## begin RAW DATA
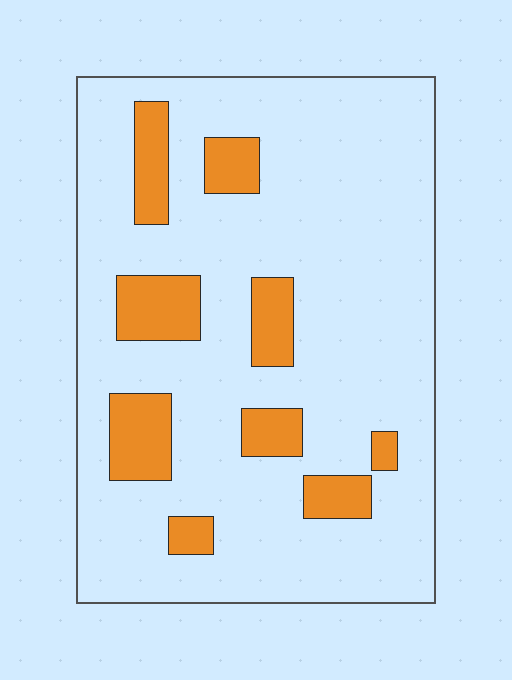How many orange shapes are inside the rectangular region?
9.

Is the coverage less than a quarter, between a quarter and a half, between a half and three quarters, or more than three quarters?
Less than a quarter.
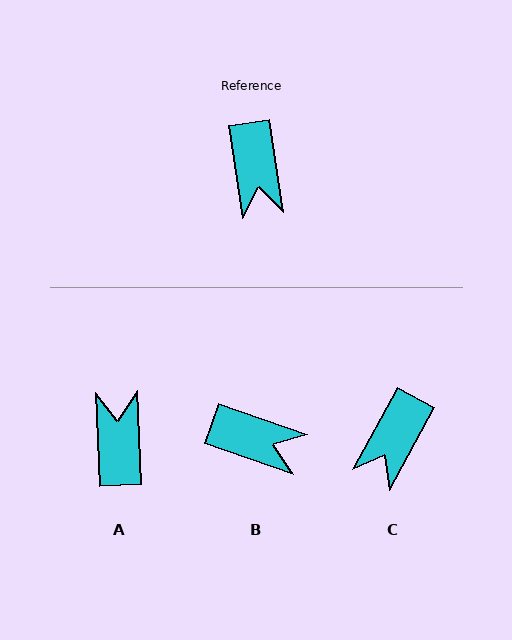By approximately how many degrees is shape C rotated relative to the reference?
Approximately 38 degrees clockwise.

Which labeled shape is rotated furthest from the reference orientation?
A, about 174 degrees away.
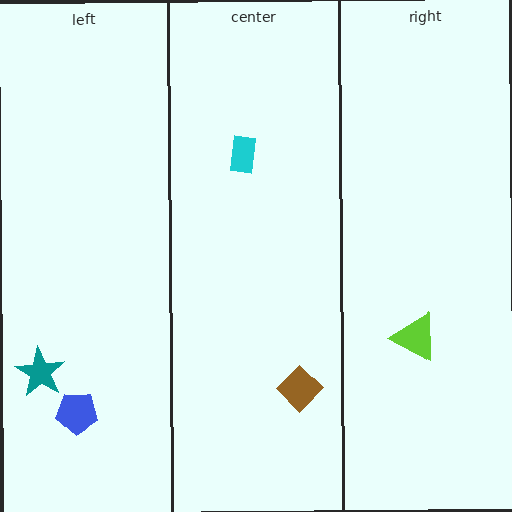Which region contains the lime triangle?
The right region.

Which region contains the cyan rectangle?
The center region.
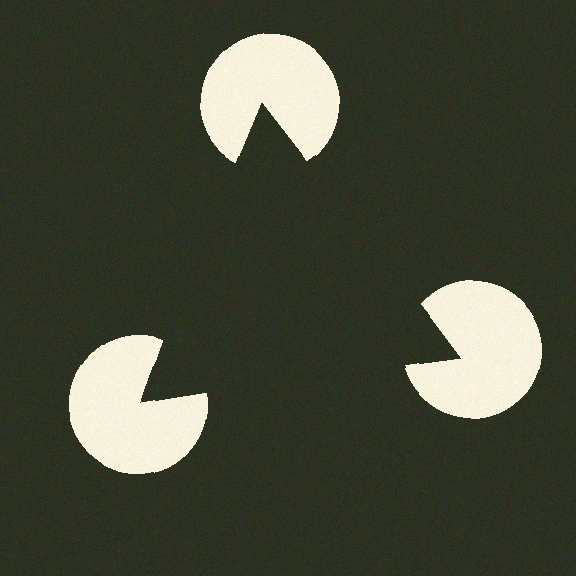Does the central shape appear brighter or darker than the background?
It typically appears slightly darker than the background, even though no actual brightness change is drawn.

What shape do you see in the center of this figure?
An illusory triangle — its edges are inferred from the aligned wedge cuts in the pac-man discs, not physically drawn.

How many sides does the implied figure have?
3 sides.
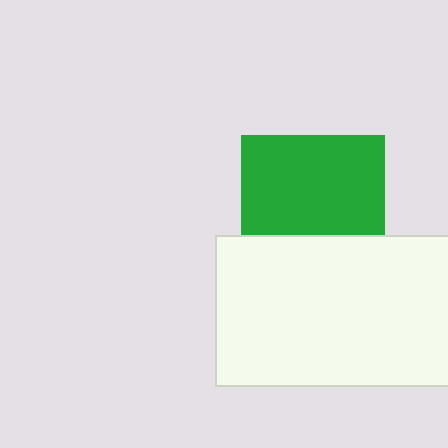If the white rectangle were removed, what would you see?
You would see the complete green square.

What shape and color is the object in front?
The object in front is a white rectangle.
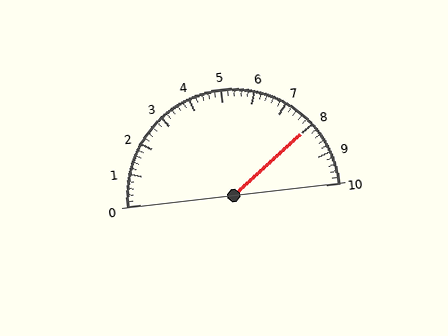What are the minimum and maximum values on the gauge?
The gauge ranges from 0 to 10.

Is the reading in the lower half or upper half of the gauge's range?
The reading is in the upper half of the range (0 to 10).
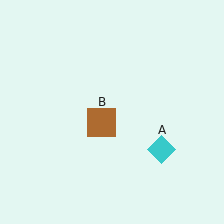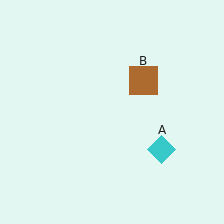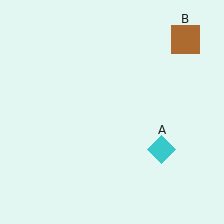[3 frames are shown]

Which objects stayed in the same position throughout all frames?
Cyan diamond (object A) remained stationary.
## end RAW DATA
## begin RAW DATA
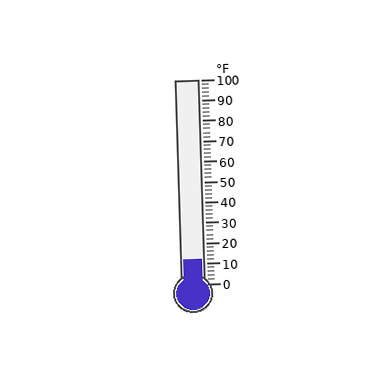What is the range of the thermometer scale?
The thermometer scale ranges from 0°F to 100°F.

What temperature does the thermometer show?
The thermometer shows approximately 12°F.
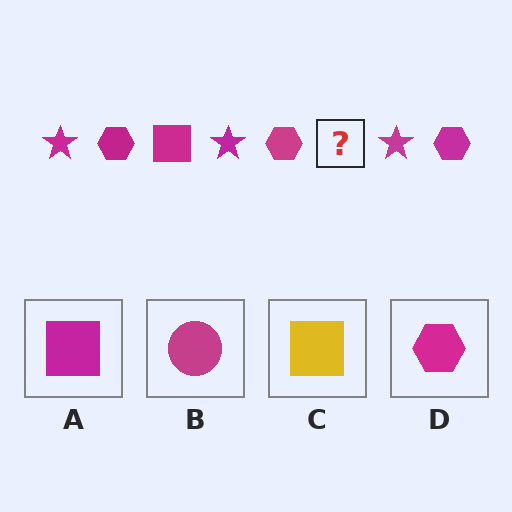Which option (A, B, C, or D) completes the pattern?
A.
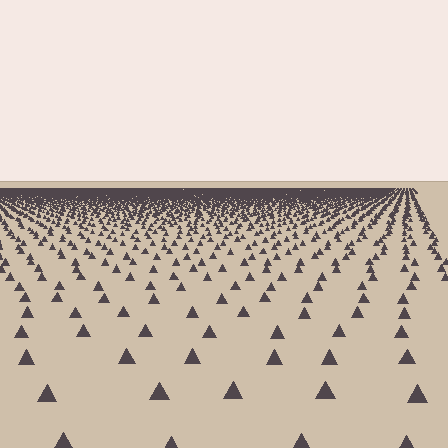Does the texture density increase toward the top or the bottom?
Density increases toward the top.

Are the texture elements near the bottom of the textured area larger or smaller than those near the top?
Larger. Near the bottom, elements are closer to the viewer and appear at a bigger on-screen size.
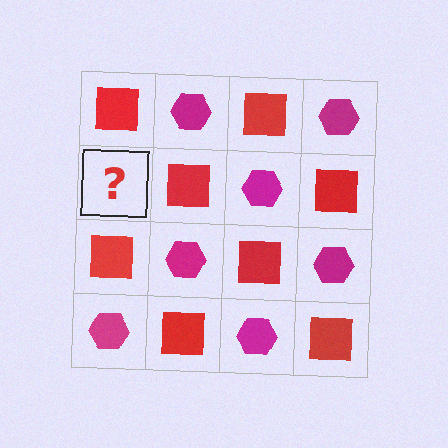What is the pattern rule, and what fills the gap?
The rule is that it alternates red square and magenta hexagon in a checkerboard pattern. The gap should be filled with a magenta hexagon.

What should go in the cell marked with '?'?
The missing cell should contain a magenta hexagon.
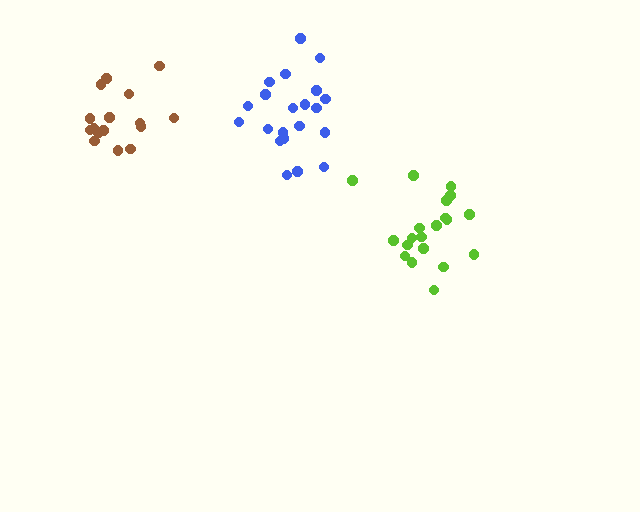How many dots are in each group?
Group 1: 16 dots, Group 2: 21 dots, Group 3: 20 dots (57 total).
## end RAW DATA
WORK TO COMPLETE:
Make an exact copy of the lines from the one that contains "How many sides does the implied figure have?" through the one that contains "[3 frames are shown]", both included, and no other lines. Pictures are skipped.

RESPONSE TO THE EXERCISE:
How many sides does the implied figure have?
3 sides.
If the white rectangle were removed, what would you see?
You would see the complete green square.

What shape and color is the object in front?
The object in front is a white rectangle.
What are the minimum and maximum values on the gauge?
The gauge ranges from 0 to 10.

Is the reading in the lower half or upper half of the gauge's range?
The reading is in the upper half of the range (0 to 10).
[3 frames are shown]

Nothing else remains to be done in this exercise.